§ **What to do**: Write the records below out in full, character for character, with no pictures.

§ **Material provided**:
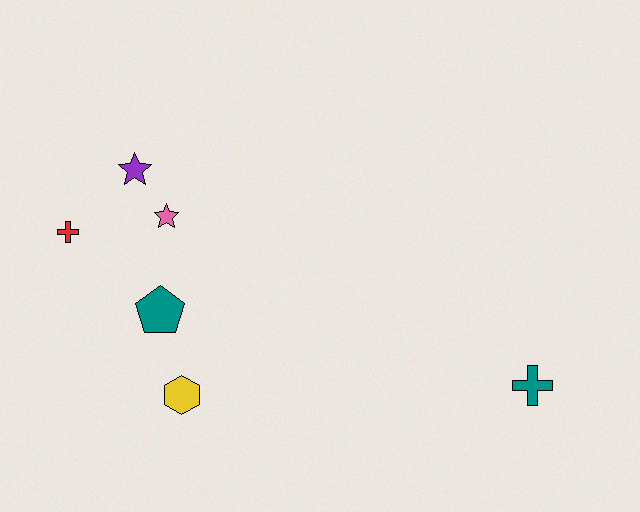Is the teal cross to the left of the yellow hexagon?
No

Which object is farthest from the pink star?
The teal cross is farthest from the pink star.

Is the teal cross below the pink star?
Yes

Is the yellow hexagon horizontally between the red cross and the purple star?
No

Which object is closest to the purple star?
The pink star is closest to the purple star.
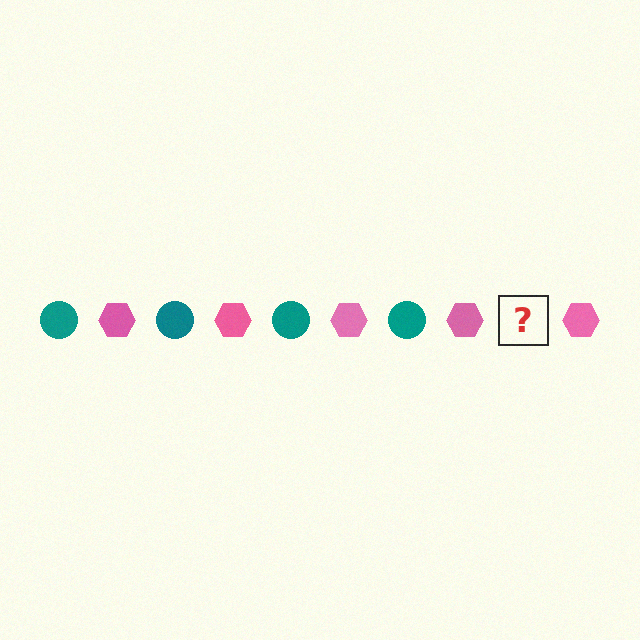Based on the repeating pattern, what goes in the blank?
The blank should be a teal circle.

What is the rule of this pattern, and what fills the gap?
The rule is that the pattern alternates between teal circle and pink hexagon. The gap should be filled with a teal circle.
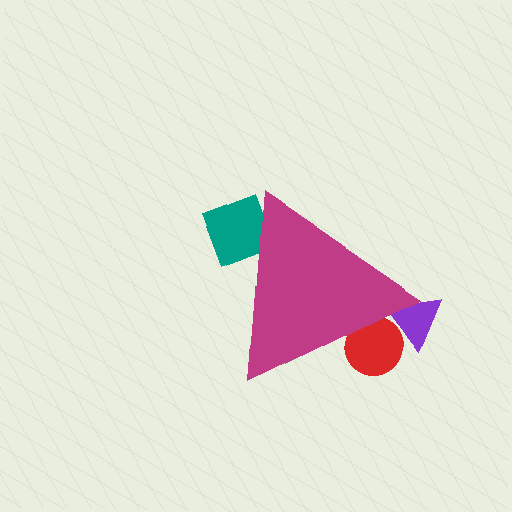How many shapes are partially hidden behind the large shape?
3 shapes are partially hidden.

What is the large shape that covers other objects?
A magenta triangle.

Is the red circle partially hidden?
Yes, the red circle is partially hidden behind the magenta triangle.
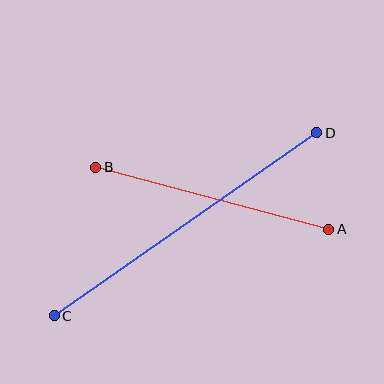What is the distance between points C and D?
The distance is approximately 320 pixels.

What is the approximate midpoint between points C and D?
The midpoint is at approximately (185, 224) pixels.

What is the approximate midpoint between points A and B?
The midpoint is at approximately (212, 198) pixels.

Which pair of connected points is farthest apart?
Points C and D are farthest apart.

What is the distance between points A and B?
The distance is approximately 241 pixels.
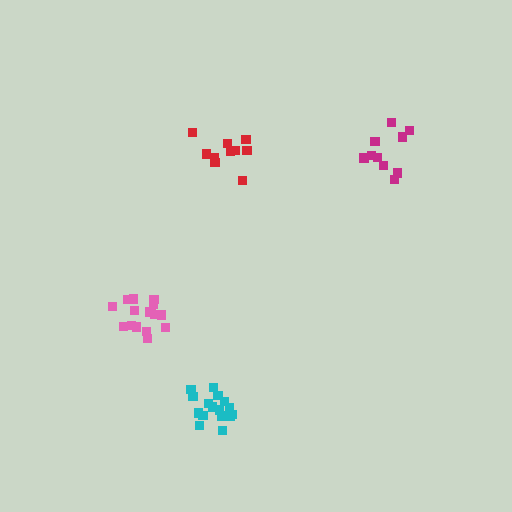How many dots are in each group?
Group 1: 10 dots, Group 2: 10 dots, Group 3: 16 dots, Group 4: 16 dots (52 total).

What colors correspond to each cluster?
The clusters are colored: magenta, red, pink, cyan.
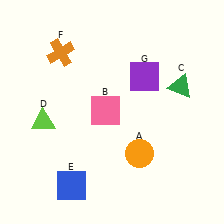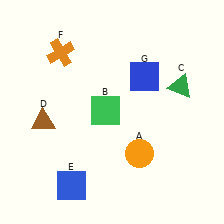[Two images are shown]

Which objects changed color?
B changed from pink to green. D changed from lime to brown. G changed from purple to blue.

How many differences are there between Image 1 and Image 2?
There are 3 differences between the two images.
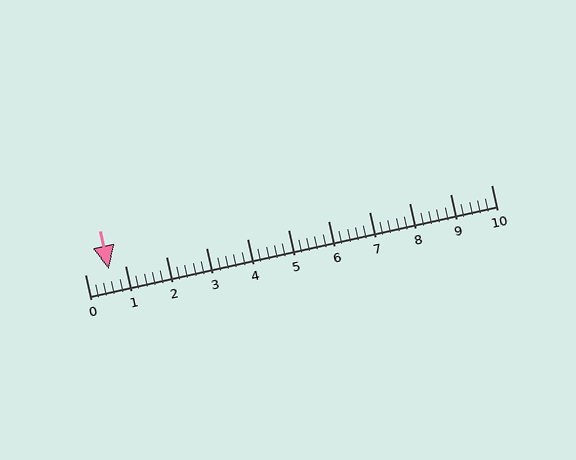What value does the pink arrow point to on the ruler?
The pink arrow points to approximately 0.6.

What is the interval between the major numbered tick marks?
The major tick marks are spaced 1 units apart.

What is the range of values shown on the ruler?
The ruler shows values from 0 to 10.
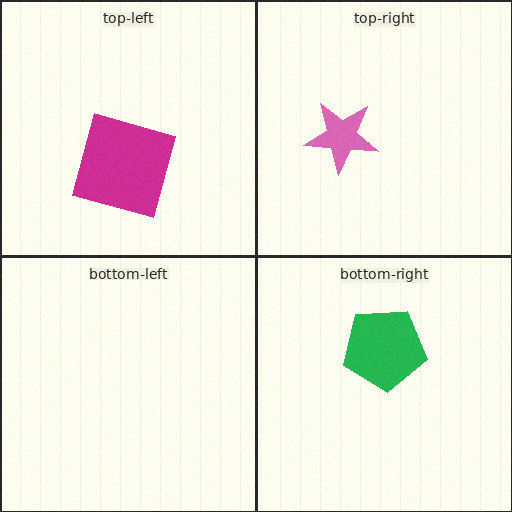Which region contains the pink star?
The top-right region.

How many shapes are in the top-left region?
1.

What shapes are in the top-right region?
The pink star.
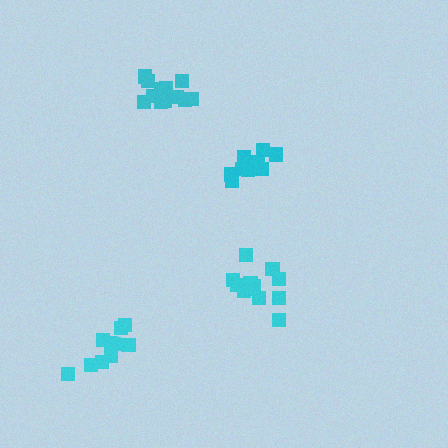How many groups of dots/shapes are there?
There are 4 groups.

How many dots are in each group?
Group 1: 13 dots, Group 2: 10 dots, Group 3: 12 dots, Group 4: 11 dots (46 total).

§ **Exercise solution**:
Is the teal cross to the left of the yellow hexagon?
No

Which object is farthest from the pink star?
The teal cross is farthest from the pink star.

Is the teal cross below the pink star?
Yes

Is the yellow hexagon horizontally between the red cross and the purple star?
No

Which object is closest to the purple star?
The pink star is closest to the purple star.
Based on the repeating pattern, what goes in the blank?
The blank should be a teal circle.

What is the rule of this pattern, and what fills the gap?
The rule is that the pattern alternates between teal circle and pink hexagon. The gap should be filled with a teal circle.
How many shapes are partially hidden behind the large shape?
3 shapes are partially hidden.

What is the large shape that covers other objects?
A magenta triangle.

Is the red circle partially hidden?
Yes, the red circle is partially hidden behind the magenta triangle.
What is the distance between points C and D?
The distance is approximately 320 pixels.

What is the approximate midpoint between points C and D?
The midpoint is at approximately (185, 224) pixels.

What is the approximate midpoint between points A and B?
The midpoint is at approximately (212, 198) pixels.

Which pair of connected points is farthest apart?
Points C and D are farthest apart.

What is the distance between points A and B?
The distance is approximately 241 pixels.
How many dots are in each group?
Group 1: 10 dots, Group 2: 10 dots, Group 3: 16 dots, Group 4: 16 dots (52 total).

What colors correspond to each cluster?
The clusters are colored: magenta, red, pink, cyan.
[Two images are shown]

Which objects changed color?
B changed from pink to green. D changed from lime to brown. G changed from purple to blue.

How many differences are there between Image 1 and Image 2?
There are 3 differences between the two images.
What value does the pink arrow point to on the ruler?
The pink arrow points to approximately 0.6.

What is the interval between the major numbered tick marks?
The major tick marks are spaced 1 units apart.

What is the range of values shown on the ruler?
The ruler shows values from 0 to 10.
Which region contains the pink star?
The top-right region.

How many shapes are in the top-left region?
1.

What shapes are in the top-right region?
The pink star.
How many groups of dots/shapes are there?
There are 4 groups.

How many dots are in each group?
Group 1: 13 dots, Group 2: 10 dots, Group 3: 12 dots, Group 4: 11 dots (46 total).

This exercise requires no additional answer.